**Given data:**
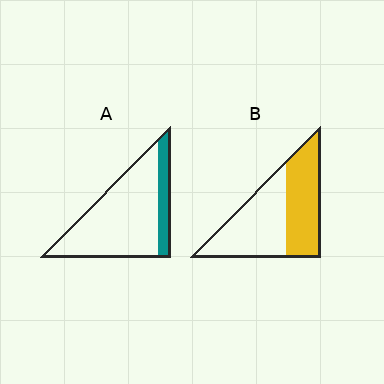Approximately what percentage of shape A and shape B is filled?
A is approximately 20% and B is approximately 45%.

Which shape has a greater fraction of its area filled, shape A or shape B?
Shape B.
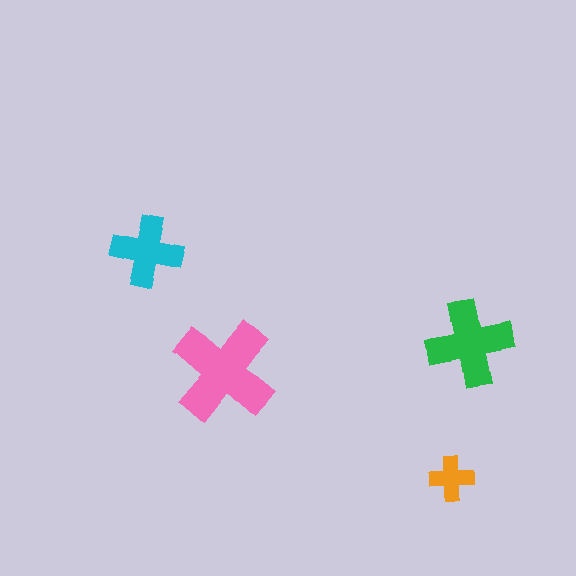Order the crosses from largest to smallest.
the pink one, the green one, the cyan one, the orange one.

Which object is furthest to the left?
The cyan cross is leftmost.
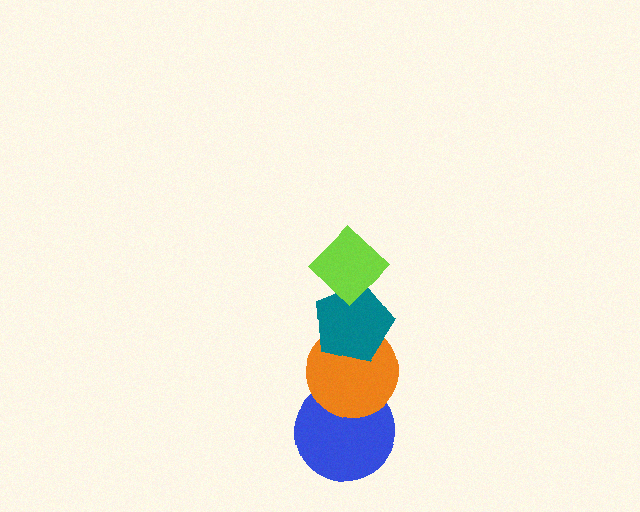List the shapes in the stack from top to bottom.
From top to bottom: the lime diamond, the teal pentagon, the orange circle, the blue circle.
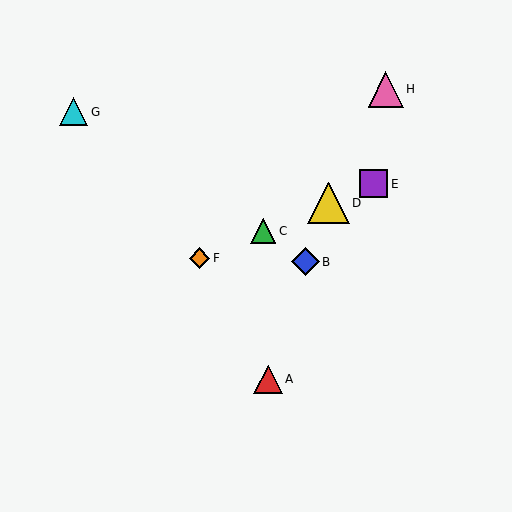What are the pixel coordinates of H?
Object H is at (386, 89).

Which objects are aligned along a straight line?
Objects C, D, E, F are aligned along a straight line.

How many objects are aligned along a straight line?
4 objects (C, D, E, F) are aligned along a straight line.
* * *
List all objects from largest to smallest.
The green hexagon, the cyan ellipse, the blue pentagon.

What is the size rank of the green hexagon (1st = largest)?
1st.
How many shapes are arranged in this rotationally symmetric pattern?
...
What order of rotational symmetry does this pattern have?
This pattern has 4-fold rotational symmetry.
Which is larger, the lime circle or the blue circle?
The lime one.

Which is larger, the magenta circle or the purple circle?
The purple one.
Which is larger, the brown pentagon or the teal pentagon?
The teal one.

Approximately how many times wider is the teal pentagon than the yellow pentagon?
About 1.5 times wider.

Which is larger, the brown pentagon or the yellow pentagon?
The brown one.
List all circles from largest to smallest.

**Aim of the exercise:**
Retype the entries above exactly, but only from the line containing "Which is larger, the lime" through the line containing "List all circles from largest to smallest.", both included.

**Final result:**
Which is larger, the lime circle or the blue circle?
The lime one.

Which is larger, the magenta circle or the purple circle?
The purple one.
Which is larger, the brown pentagon or the teal pentagon?
The teal one.

Approximately how many times wider is the teal pentagon than the yellow pentagon?
About 1.5 times wider.

Which is larger, the brown pentagon or the yellow pentagon?
The brown one.
List all circles from largest to smallest.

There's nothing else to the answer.